(Items listed in a dataset)
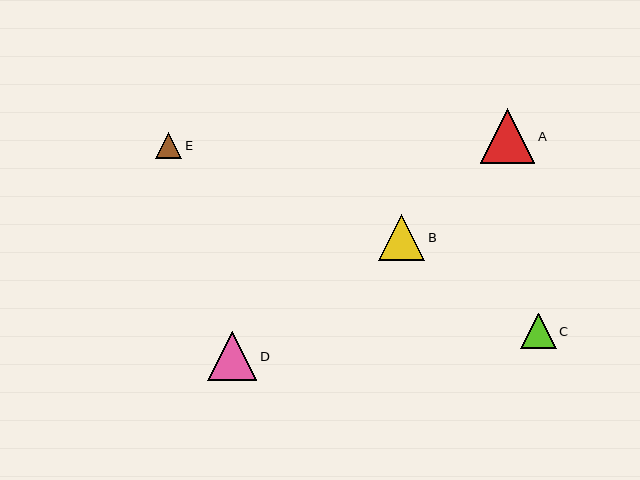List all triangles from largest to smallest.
From largest to smallest: A, D, B, C, E.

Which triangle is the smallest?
Triangle E is the smallest with a size of approximately 26 pixels.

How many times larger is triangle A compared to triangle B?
Triangle A is approximately 1.2 times the size of triangle B.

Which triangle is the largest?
Triangle A is the largest with a size of approximately 54 pixels.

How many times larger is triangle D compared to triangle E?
Triangle D is approximately 1.9 times the size of triangle E.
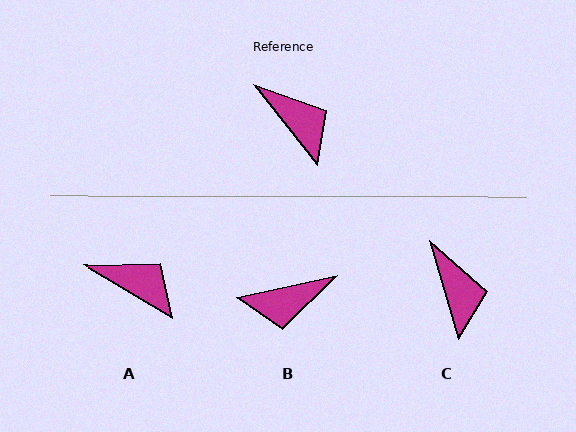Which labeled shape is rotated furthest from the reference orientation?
B, about 116 degrees away.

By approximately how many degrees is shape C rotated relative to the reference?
Approximately 22 degrees clockwise.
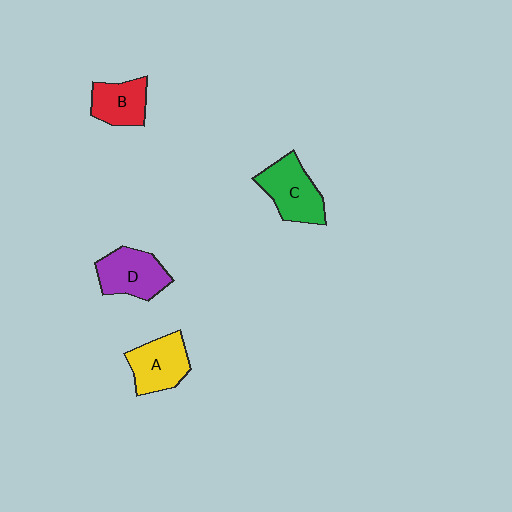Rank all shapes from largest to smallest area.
From largest to smallest: C (green), D (purple), A (yellow), B (red).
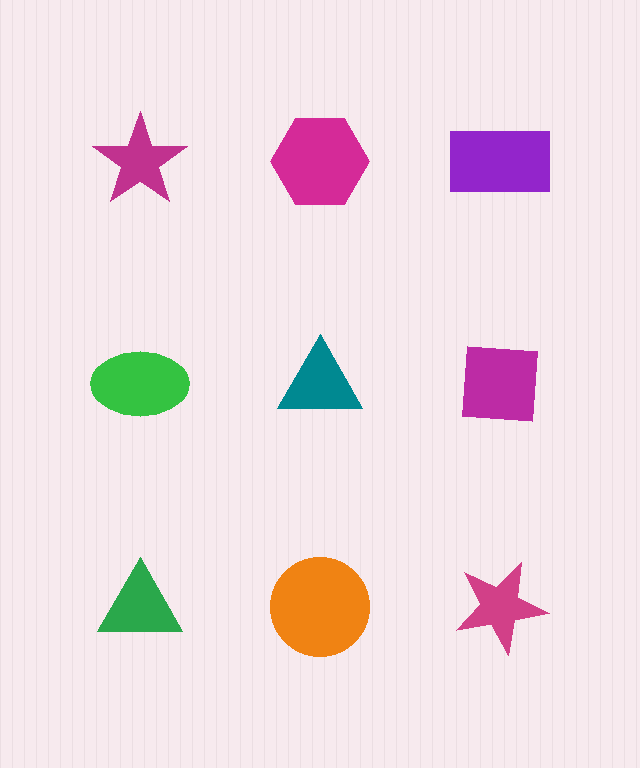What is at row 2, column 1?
A green ellipse.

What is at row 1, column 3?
A purple rectangle.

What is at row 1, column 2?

_THE PROBLEM_
Your copy should hold exactly the lines from the one with "Rank all shapes" through the end of the records, both included, and no pictures.

_OUTPUT_
Rank all shapes from largest to smallest area.
From largest to smallest: C (green), D (purple), A (yellow), B (red).
What is at row 2, column 1?
A green ellipse.

What is at row 1, column 3?
A purple rectangle.

What is at row 1, column 2?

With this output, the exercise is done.